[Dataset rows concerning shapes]
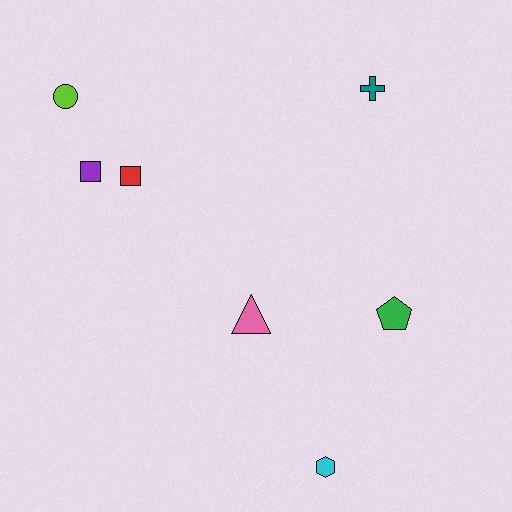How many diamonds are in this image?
There are no diamonds.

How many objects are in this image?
There are 7 objects.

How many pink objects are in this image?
There is 1 pink object.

▸ **Request**: Copy every record above exactly, leaving out any pictures.

▸ **Finished task**:
How many diamonds are in this image?
There are no diamonds.

How many objects are in this image?
There are 7 objects.

How many pink objects are in this image?
There is 1 pink object.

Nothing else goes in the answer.